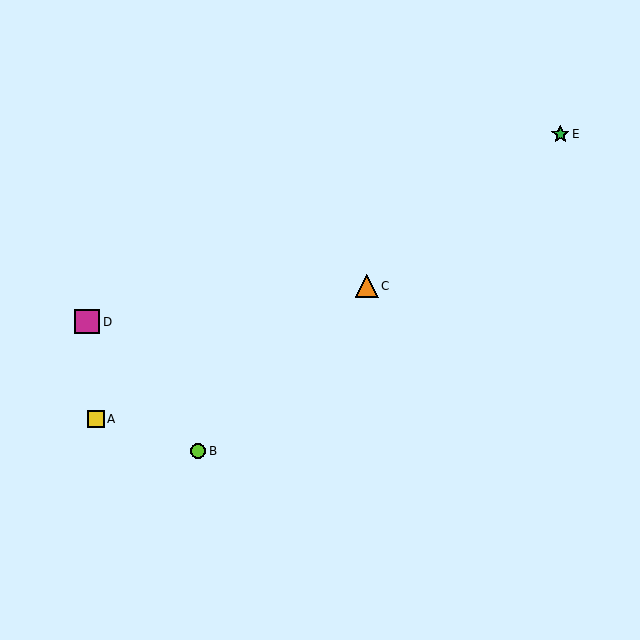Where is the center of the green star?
The center of the green star is at (560, 134).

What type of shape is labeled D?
Shape D is a magenta square.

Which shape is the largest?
The magenta square (labeled D) is the largest.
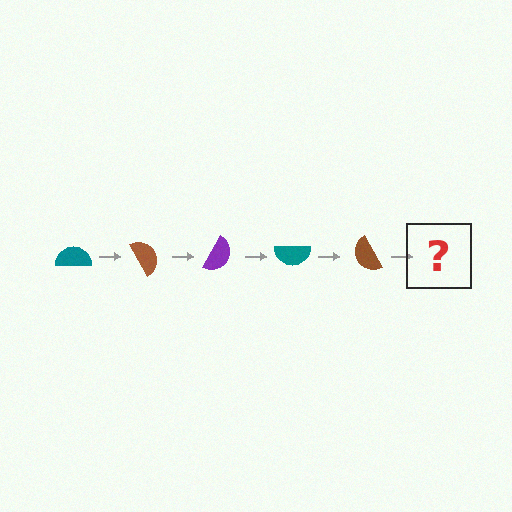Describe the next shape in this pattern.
It should be a purple semicircle, rotated 300 degrees clockwise from the start.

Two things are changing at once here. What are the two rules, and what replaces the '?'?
The two rules are that it rotates 60 degrees clockwise each step and the color cycles through teal, brown, and purple. The '?' should be a purple semicircle, rotated 300 degrees clockwise from the start.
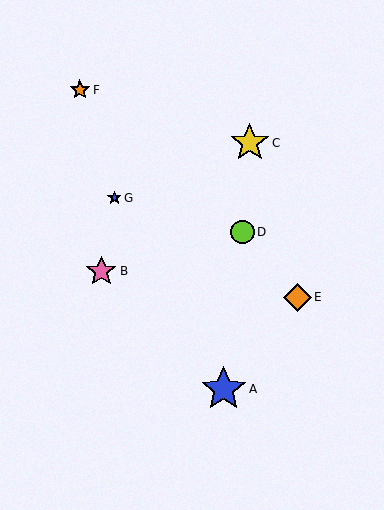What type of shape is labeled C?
Shape C is a yellow star.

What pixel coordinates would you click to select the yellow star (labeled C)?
Click at (250, 143) to select the yellow star C.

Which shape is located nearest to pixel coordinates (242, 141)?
The yellow star (labeled C) at (250, 143) is nearest to that location.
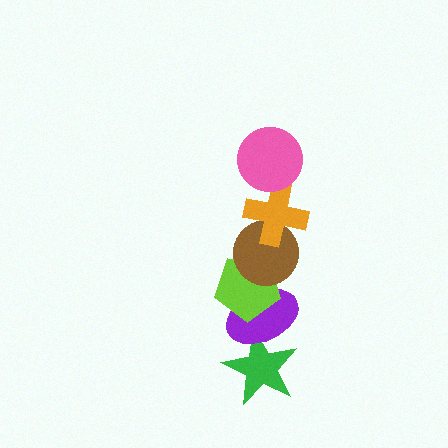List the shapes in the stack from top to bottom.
From top to bottom: the pink circle, the orange cross, the brown circle, the lime pentagon, the purple ellipse, the green star.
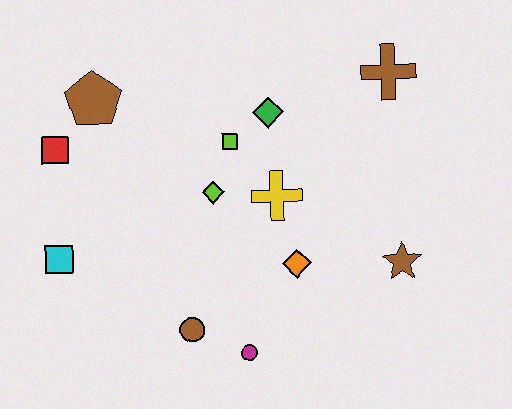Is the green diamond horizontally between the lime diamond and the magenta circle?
No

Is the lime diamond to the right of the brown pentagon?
Yes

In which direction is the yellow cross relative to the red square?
The yellow cross is to the right of the red square.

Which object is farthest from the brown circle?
The brown cross is farthest from the brown circle.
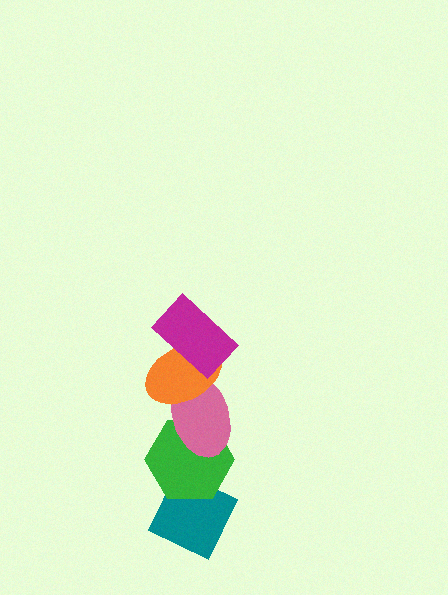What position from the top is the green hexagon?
The green hexagon is 4th from the top.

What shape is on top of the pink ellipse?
The orange ellipse is on top of the pink ellipse.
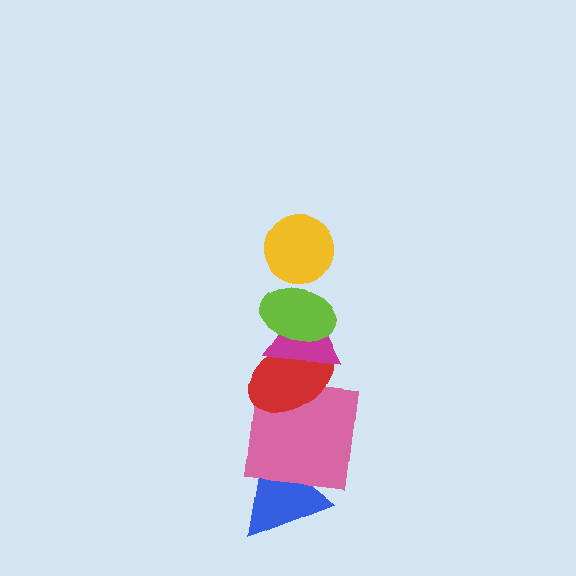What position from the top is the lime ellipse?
The lime ellipse is 2nd from the top.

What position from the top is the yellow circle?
The yellow circle is 1st from the top.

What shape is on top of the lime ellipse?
The yellow circle is on top of the lime ellipse.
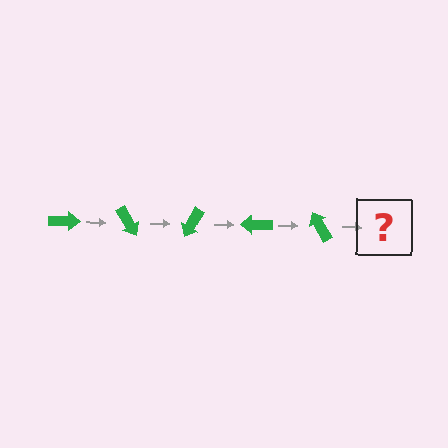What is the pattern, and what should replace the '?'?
The pattern is that the arrow rotates 60 degrees clockwise each step. The '?' should be a green arrow rotated 300 degrees clockwise.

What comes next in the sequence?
The next element should be a green arrow rotated 300 degrees clockwise.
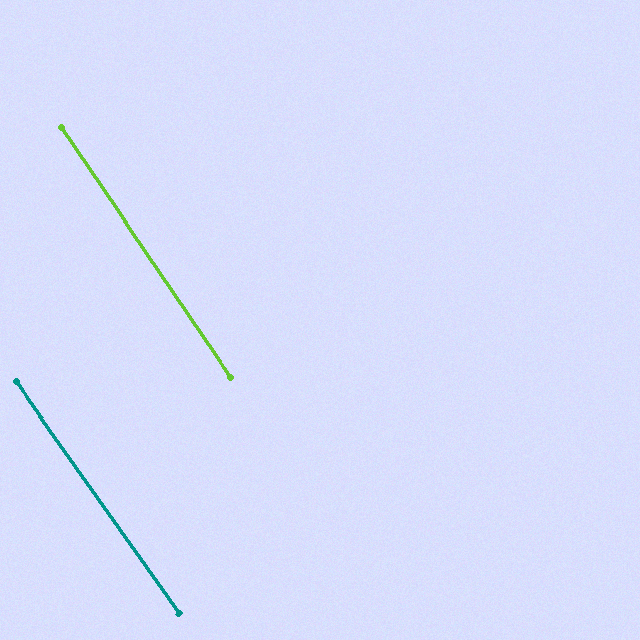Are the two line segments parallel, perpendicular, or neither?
Parallel — their directions differ by only 0.9°.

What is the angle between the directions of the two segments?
Approximately 1 degree.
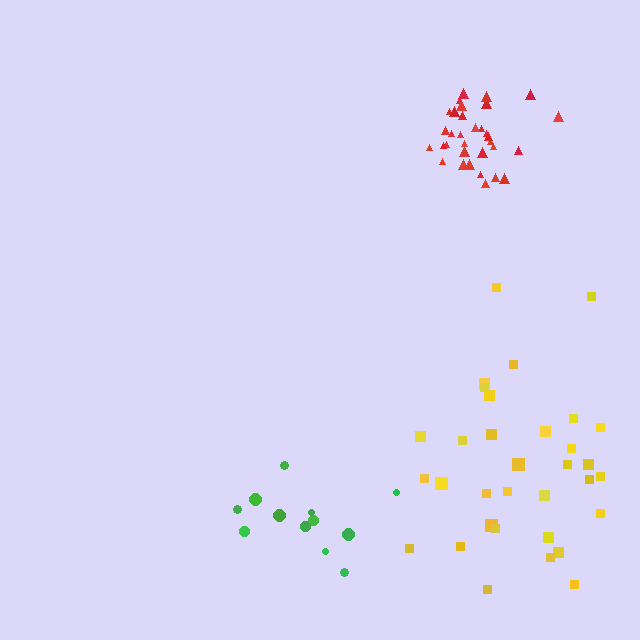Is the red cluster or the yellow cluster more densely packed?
Red.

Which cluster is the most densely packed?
Red.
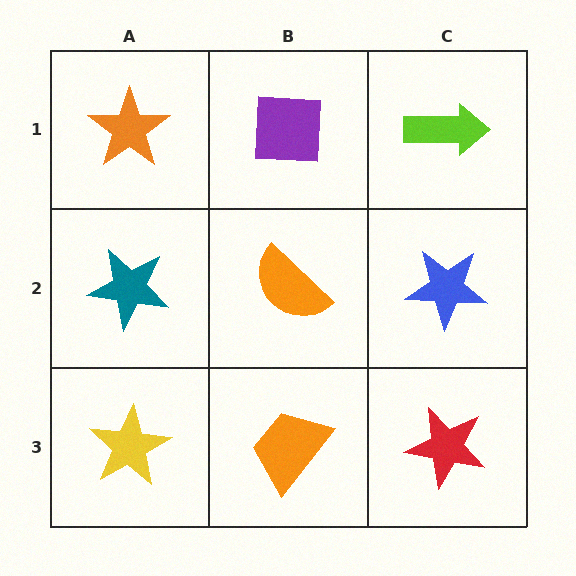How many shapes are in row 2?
3 shapes.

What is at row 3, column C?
A red star.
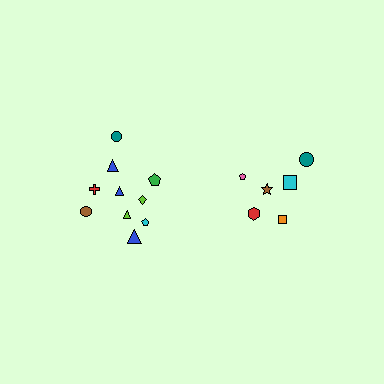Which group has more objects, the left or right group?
The left group.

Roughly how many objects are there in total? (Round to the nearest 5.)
Roughly 15 objects in total.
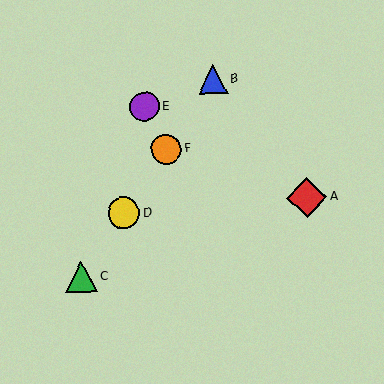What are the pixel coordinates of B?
Object B is at (213, 79).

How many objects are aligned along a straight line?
4 objects (B, C, D, F) are aligned along a straight line.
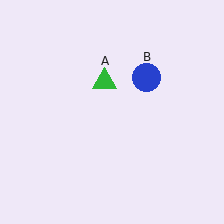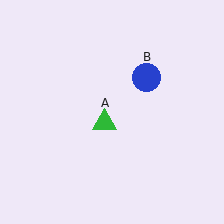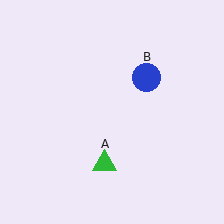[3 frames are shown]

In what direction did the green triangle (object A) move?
The green triangle (object A) moved down.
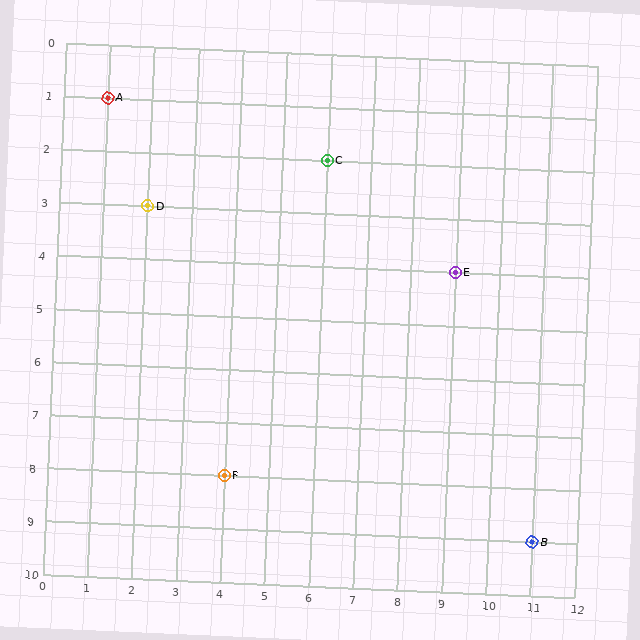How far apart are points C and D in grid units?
Points C and D are 4 columns and 1 row apart (about 4.1 grid units diagonally).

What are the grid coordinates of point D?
Point D is at grid coordinates (2, 3).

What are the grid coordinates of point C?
Point C is at grid coordinates (6, 2).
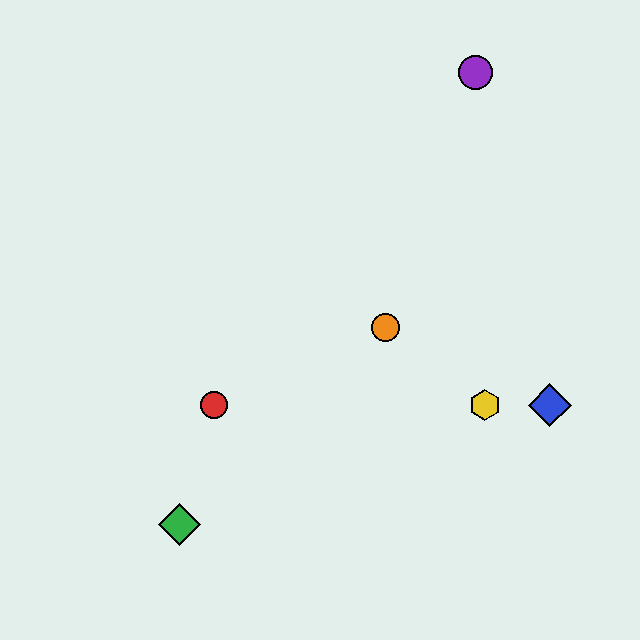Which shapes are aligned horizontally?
The red circle, the blue diamond, the yellow hexagon are aligned horizontally.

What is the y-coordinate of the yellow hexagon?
The yellow hexagon is at y≈405.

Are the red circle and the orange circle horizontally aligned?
No, the red circle is at y≈405 and the orange circle is at y≈328.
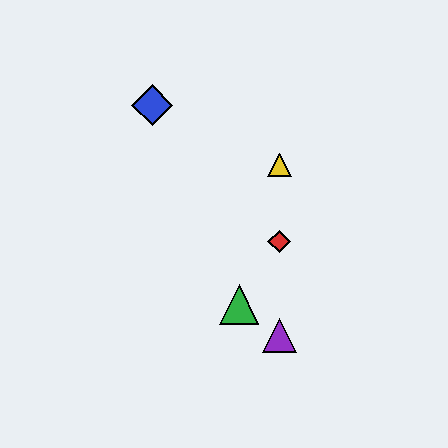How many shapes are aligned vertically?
3 shapes (the red diamond, the yellow triangle, the purple triangle) are aligned vertically.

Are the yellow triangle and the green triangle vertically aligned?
No, the yellow triangle is at x≈279 and the green triangle is at x≈239.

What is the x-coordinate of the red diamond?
The red diamond is at x≈279.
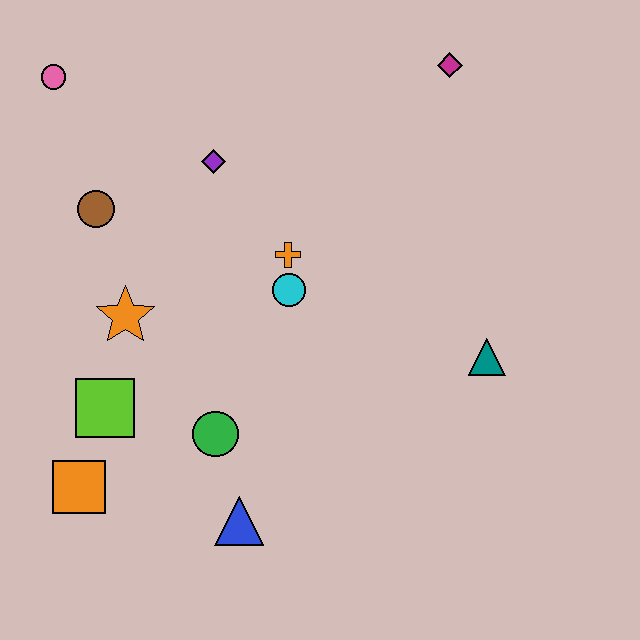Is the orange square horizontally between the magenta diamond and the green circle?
No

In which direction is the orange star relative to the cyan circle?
The orange star is to the left of the cyan circle.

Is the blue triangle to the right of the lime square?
Yes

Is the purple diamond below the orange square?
No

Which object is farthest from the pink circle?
The teal triangle is farthest from the pink circle.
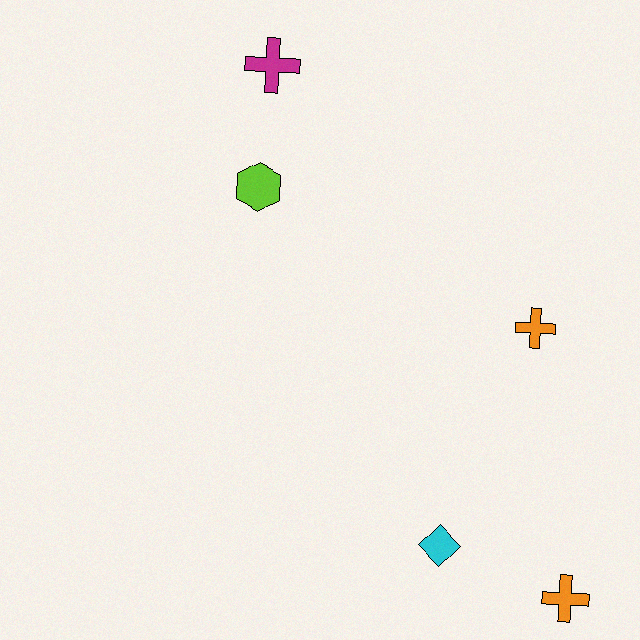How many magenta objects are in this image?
There is 1 magenta object.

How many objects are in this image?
There are 5 objects.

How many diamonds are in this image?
There is 1 diamond.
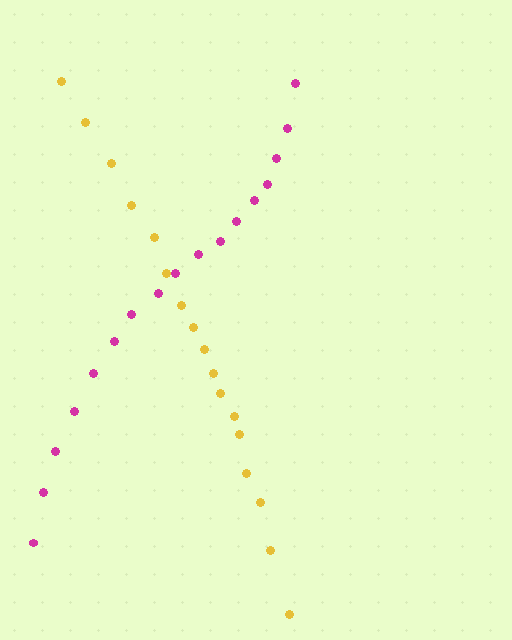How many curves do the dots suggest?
There are 2 distinct paths.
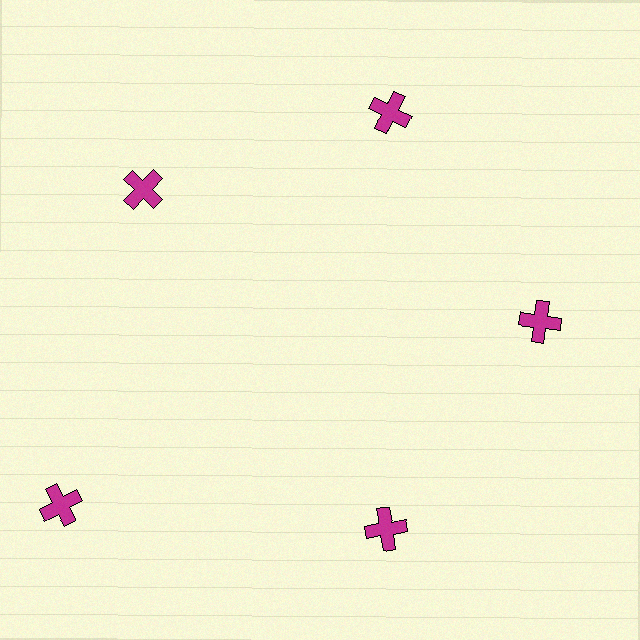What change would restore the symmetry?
The symmetry would be restored by moving it inward, back onto the ring so that all 5 crosses sit at equal angles and equal distance from the center.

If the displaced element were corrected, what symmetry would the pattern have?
It would have 5-fold rotational symmetry — the pattern would map onto itself every 72 degrees.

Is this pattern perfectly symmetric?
No. The 5 magenta crosses are arranged in a ring, but one element near the 8 o'clock position is pushed outward from the center, breaking the 5-fold rotational symmetry.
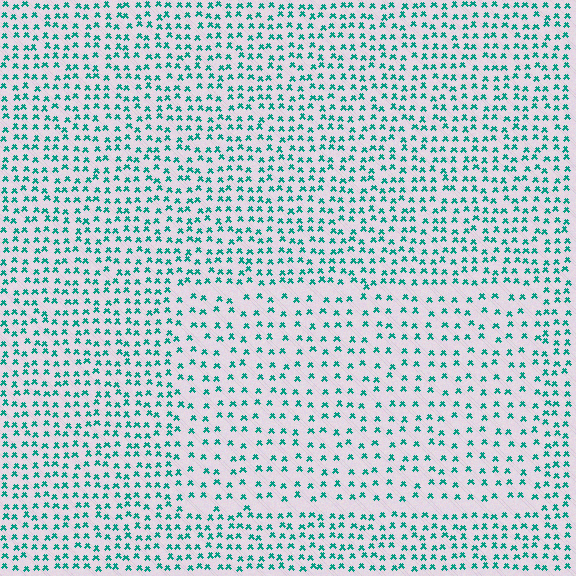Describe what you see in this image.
The image contains small teal elements arranged at two different densities. A rectangle-shaped region is visible where the elements are less densely packed than the surrounding area.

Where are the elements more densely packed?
The elements are more densely packed outside the rectangle boundary.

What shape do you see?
I see a rectangle.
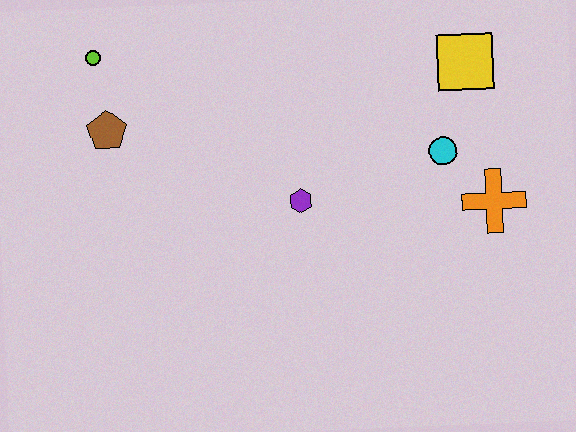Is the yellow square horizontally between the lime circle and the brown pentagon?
No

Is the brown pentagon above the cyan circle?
Yes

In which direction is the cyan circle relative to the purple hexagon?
The cyan circle is to the right of the purple hexagon.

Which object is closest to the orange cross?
The cyan circle is closest to the orange cross.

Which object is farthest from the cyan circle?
The lime circle is farthest from the cyan circle.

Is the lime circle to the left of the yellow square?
Yes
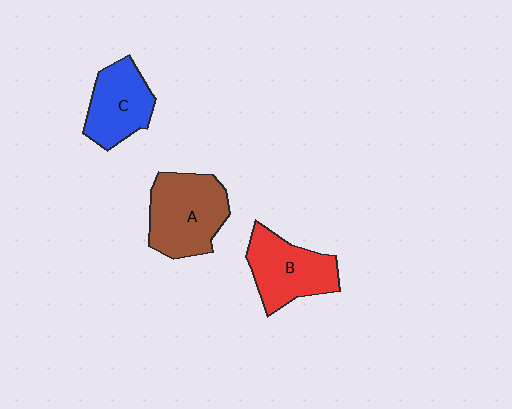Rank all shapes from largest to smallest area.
From largest to smallest: A (brown), B (red), C (blue).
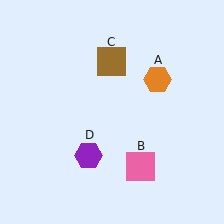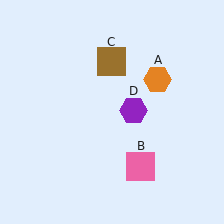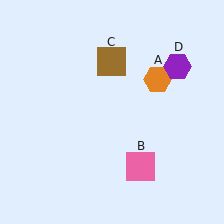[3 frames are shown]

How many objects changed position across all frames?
1 object changed position: purple hexagon (object D).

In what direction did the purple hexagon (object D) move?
The purple hexagon (object D) moved up and to the right.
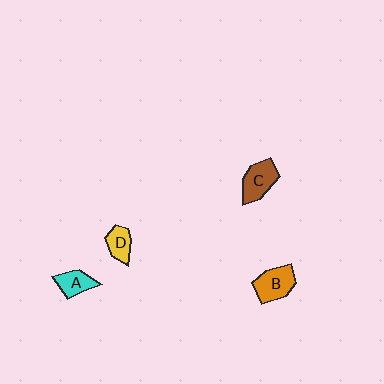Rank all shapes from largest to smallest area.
From largest to smallest: B (orange), C (brown), A (cyan), D (yellow).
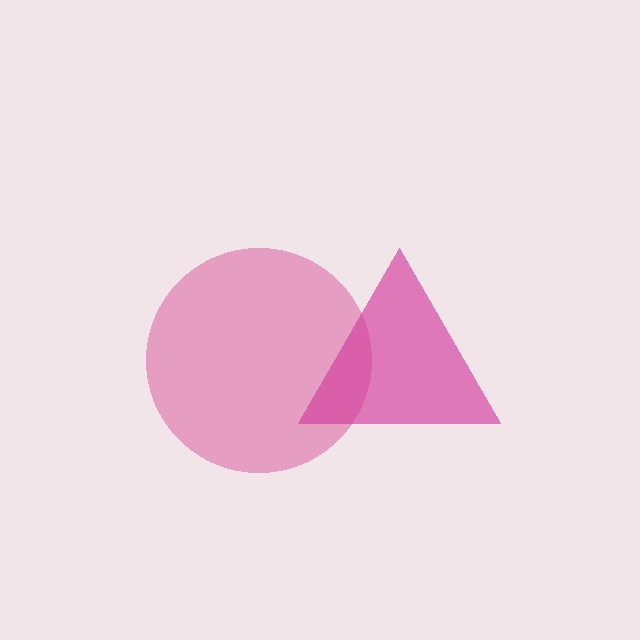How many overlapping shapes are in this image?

- **Exercise description**:
Print exactly the lines from the line with "In what direction did the purple" through the end of the data, both ends included, and print no pictures.

- **Solution to this exercise**:
In what direction did the purple hexagon (object D) move?
The purple hexagon (object D) moved up and to the right.
Rank all shapes from largest to smallest area.
From largest to smallest: B (orange), C (brown), A (cyan), D (yellow).
How many overlapping shapes are in this image?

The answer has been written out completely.